» TASK TO COMPLETE: Retyping should cover only the lines from the one containing "In which direction" through the final line of the records, with pictures omitted.

» ENTRIES SUPPLIED:
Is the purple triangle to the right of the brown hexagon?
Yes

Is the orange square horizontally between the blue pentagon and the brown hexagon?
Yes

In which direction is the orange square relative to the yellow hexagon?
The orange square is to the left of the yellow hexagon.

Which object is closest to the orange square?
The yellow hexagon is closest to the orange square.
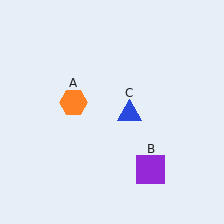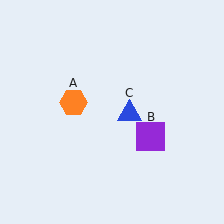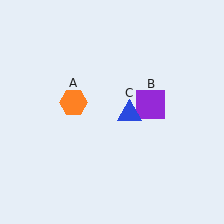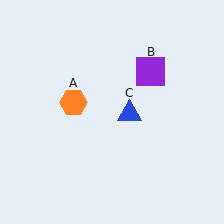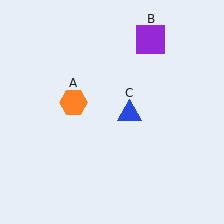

» THE OUTPUT:
In which direction is the orange square relative to the yellow hexagon?
The orange square is to the left of the yellow hexagon.

Which object is closest to the orange square?
The yellow hexagon is closest to the orange square.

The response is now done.